DIRECTIONS: Retype, exactly as written, every line from the one containing "How many stars" down to the one containing "[4 frames are shown]", including both, and nothing else.

STORED DATA:
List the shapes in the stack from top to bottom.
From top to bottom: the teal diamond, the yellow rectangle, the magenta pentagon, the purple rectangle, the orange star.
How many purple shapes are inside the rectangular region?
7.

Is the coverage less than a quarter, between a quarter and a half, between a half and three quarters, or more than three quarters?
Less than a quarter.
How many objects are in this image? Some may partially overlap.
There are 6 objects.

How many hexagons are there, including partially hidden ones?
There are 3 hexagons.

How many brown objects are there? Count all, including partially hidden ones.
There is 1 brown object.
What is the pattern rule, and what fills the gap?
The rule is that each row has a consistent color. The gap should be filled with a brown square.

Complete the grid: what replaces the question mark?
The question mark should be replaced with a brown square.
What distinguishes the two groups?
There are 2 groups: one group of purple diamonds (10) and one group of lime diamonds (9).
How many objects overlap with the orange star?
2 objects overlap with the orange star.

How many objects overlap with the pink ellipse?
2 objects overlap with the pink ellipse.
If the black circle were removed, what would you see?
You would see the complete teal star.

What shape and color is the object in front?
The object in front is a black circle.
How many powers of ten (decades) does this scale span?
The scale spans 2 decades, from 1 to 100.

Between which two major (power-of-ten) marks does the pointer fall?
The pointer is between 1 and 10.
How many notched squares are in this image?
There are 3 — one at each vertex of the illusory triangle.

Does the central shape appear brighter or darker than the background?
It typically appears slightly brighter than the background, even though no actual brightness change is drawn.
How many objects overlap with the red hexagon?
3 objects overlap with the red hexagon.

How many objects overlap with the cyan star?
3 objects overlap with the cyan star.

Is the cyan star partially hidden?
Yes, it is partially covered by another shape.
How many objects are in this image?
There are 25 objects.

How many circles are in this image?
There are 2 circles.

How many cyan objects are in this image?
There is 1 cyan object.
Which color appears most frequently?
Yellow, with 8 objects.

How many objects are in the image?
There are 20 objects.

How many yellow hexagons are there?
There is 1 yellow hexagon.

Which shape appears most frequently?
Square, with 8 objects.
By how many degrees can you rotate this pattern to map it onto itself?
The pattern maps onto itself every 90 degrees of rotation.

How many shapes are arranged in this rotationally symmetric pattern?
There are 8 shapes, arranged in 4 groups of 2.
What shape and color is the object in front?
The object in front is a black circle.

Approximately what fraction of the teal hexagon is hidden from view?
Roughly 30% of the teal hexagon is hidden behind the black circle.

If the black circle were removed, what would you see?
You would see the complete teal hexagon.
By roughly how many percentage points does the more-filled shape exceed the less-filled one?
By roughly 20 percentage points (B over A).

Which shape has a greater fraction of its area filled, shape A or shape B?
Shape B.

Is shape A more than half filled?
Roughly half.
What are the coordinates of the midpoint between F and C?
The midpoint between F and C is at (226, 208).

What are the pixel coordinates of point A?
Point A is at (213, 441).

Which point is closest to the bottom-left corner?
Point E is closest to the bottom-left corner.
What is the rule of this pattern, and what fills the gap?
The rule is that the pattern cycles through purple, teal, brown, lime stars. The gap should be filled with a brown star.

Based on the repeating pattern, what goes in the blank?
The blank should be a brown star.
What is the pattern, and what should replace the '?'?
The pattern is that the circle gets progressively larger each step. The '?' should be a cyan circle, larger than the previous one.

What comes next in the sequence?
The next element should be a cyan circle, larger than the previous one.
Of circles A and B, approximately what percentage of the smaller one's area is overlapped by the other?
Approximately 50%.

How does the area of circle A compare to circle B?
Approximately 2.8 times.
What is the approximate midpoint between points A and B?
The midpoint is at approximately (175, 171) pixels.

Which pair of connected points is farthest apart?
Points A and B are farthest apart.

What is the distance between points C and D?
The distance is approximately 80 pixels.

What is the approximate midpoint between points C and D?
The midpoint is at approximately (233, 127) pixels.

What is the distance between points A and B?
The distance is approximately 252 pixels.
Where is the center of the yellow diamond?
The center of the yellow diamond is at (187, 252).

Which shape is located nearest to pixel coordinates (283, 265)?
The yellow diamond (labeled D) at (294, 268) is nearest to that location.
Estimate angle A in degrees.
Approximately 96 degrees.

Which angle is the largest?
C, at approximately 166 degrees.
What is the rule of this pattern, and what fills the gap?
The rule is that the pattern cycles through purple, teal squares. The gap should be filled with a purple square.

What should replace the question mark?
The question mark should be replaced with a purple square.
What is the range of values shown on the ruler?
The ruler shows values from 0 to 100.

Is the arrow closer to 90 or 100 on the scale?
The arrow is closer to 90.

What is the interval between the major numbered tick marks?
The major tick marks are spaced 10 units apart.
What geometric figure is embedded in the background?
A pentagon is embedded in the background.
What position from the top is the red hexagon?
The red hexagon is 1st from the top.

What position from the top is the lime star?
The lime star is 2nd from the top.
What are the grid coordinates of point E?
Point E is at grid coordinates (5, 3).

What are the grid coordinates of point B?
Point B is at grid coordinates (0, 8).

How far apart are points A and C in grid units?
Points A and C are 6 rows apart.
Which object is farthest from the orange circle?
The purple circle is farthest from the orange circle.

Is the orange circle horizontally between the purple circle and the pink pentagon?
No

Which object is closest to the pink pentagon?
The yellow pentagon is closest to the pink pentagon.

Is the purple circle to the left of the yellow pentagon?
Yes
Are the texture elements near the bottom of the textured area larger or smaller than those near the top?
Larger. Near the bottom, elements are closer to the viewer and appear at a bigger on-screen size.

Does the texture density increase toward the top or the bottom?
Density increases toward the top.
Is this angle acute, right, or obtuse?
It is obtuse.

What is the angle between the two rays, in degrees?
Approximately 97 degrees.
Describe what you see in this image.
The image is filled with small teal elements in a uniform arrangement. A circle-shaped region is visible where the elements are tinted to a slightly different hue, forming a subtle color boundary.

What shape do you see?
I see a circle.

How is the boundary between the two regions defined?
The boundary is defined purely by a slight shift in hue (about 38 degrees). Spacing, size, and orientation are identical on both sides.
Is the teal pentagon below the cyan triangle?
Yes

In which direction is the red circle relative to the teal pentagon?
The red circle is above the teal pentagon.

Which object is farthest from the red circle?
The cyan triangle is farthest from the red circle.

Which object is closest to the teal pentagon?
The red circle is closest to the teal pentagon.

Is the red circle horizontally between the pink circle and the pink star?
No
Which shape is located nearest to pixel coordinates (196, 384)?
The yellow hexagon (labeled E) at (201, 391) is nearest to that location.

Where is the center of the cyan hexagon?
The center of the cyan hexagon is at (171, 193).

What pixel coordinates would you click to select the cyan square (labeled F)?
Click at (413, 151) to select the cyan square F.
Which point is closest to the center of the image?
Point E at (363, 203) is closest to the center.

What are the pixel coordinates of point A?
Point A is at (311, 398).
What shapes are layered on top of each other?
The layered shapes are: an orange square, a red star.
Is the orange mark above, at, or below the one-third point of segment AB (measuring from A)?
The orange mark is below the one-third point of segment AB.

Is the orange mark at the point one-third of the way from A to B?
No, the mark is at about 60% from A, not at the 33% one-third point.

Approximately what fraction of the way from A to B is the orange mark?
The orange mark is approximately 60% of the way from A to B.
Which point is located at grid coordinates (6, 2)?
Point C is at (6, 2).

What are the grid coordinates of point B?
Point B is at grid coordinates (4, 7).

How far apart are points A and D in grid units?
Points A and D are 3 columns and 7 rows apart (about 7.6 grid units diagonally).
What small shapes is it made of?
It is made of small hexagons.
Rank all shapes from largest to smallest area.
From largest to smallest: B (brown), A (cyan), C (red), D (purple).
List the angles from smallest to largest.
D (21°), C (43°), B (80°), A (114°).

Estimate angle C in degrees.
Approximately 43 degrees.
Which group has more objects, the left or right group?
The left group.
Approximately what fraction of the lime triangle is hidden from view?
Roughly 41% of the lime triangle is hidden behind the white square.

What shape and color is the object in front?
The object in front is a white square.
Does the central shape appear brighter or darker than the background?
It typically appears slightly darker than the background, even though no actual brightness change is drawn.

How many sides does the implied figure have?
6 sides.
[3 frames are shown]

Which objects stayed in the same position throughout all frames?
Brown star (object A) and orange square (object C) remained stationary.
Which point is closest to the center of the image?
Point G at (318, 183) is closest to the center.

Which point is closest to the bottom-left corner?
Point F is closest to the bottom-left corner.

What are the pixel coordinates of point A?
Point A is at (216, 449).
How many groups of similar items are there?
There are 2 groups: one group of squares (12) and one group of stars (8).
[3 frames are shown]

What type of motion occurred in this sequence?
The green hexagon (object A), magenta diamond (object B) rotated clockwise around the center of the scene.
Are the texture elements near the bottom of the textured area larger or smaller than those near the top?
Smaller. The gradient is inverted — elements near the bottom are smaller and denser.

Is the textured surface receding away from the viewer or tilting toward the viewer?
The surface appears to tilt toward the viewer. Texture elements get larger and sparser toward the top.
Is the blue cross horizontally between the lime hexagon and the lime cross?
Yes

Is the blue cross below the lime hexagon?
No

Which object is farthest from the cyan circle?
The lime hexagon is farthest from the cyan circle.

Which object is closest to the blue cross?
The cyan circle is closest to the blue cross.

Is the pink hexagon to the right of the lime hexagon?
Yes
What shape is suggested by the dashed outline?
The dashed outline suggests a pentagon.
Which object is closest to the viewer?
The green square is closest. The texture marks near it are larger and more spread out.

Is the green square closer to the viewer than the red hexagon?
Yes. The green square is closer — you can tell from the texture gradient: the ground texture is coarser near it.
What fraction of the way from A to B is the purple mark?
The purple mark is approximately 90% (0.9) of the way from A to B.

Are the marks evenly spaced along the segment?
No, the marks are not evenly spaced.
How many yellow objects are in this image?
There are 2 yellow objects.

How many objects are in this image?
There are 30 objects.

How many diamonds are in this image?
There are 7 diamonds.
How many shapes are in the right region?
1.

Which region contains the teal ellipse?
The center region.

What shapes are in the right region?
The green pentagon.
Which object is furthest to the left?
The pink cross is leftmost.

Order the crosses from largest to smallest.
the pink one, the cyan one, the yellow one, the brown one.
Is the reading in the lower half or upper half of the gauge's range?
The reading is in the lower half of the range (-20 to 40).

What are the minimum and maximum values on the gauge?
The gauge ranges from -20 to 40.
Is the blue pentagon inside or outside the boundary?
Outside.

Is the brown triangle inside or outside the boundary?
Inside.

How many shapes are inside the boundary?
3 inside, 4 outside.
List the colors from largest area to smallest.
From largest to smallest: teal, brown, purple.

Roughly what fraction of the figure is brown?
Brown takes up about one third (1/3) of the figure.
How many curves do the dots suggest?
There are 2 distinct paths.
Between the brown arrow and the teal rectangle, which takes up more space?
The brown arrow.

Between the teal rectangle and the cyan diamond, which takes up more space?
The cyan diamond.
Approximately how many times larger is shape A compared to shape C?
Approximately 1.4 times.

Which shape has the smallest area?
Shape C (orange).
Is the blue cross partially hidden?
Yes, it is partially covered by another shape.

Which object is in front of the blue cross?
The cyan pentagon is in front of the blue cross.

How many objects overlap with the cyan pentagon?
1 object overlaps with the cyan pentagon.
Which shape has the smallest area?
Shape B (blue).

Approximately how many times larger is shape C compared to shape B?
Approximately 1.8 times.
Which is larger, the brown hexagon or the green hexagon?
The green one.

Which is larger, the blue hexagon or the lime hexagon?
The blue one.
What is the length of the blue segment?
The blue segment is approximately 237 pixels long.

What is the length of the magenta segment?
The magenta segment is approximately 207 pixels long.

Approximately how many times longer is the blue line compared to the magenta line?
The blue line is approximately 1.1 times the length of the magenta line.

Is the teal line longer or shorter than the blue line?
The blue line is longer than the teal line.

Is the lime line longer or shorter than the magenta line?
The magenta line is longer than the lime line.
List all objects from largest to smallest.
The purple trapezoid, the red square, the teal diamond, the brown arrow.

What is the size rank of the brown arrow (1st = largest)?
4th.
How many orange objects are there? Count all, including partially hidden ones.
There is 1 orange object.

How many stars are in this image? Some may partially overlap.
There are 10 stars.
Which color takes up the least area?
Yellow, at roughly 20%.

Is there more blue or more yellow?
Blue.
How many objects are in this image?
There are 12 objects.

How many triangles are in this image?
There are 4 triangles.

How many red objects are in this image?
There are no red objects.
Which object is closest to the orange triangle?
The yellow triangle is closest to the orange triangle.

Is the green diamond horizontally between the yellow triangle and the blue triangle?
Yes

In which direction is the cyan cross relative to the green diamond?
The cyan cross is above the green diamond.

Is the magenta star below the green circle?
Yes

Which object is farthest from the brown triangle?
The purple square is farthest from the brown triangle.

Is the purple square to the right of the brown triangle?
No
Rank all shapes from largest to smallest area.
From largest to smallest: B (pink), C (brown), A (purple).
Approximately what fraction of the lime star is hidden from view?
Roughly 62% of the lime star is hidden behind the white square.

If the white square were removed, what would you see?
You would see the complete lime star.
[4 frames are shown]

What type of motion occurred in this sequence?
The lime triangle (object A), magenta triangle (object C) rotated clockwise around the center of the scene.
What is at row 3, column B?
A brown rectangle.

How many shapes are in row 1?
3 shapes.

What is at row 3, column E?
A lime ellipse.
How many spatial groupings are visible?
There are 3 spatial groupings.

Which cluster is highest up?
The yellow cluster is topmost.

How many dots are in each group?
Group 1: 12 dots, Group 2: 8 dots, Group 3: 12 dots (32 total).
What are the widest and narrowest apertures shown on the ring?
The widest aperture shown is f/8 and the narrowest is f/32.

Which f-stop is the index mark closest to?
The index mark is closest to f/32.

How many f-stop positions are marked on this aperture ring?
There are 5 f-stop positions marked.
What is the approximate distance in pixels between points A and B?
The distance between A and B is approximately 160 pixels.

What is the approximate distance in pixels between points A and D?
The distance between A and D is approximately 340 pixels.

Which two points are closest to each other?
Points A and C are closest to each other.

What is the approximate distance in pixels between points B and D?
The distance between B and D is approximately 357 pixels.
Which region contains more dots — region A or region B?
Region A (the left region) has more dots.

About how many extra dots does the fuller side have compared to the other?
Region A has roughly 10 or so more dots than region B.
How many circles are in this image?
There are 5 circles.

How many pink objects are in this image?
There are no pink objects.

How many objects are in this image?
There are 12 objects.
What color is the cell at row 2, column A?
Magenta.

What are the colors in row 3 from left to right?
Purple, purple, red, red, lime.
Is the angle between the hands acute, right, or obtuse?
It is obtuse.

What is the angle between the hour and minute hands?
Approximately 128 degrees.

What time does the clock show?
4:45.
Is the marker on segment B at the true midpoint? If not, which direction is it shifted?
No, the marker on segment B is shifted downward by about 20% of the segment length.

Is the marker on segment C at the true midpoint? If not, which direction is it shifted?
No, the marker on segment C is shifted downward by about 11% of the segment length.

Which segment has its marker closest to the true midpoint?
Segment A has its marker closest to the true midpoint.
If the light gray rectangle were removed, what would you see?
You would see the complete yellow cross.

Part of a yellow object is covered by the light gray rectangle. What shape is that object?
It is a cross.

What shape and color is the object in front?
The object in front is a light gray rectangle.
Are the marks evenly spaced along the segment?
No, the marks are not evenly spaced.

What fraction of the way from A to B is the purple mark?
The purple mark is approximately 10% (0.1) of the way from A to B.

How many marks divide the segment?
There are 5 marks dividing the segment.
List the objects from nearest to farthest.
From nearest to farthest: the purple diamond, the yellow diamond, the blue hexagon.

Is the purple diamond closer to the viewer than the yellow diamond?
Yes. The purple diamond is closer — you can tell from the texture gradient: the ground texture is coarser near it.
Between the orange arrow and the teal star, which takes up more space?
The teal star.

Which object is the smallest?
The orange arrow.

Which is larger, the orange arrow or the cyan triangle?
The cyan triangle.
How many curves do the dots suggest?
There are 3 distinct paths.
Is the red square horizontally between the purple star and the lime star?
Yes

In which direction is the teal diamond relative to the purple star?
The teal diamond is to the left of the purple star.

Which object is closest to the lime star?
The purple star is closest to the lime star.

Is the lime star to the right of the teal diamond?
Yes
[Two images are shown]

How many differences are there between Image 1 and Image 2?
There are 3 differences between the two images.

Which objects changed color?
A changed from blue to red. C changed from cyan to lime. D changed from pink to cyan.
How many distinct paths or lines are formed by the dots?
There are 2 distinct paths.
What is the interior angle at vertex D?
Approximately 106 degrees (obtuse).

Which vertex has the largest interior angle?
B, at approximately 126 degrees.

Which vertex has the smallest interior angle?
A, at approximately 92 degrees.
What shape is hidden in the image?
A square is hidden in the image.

EXPECTED ANSWER:
How many stars are in this image? Some may partially overlap.
There are 10 stars.
Which color takes up the least area?
Yellow, at roughly 20%.

Is there more blue or more yellow?
Blue.
How many objects are in this image?
There are 12 objects.

How many triangles are in this image?
There are 4 triangles.

How many red objects are in this image?
There are no red objects.
Which object is closest to the orange triangle?
The yellow triangle is closest to the orange triangle.

Is the green diamond horizontally between the yellow triangle and the blue triangle?
Yes

In which direction is the cyan cross relative to the green diamond?
The cyan cross is above the green diamond.

Is the magenta star below the green circle?
Yes

Which object is farthest from the brown triangle?
The purple square is farthest from the brown triangle.

Is the purple square to the right of the brown triangle?
No
Rank all shapes from largest to smallest area.
From largest to smallest: B (pink), C (brown), A (purple).
Approximately what fraction of the lime star is hidden from view?
Roughly 62% of the lime star is hidden behind the white square.

If the white square were removed, what would you see?
You would see the complete lime star.
[4 frames are shown]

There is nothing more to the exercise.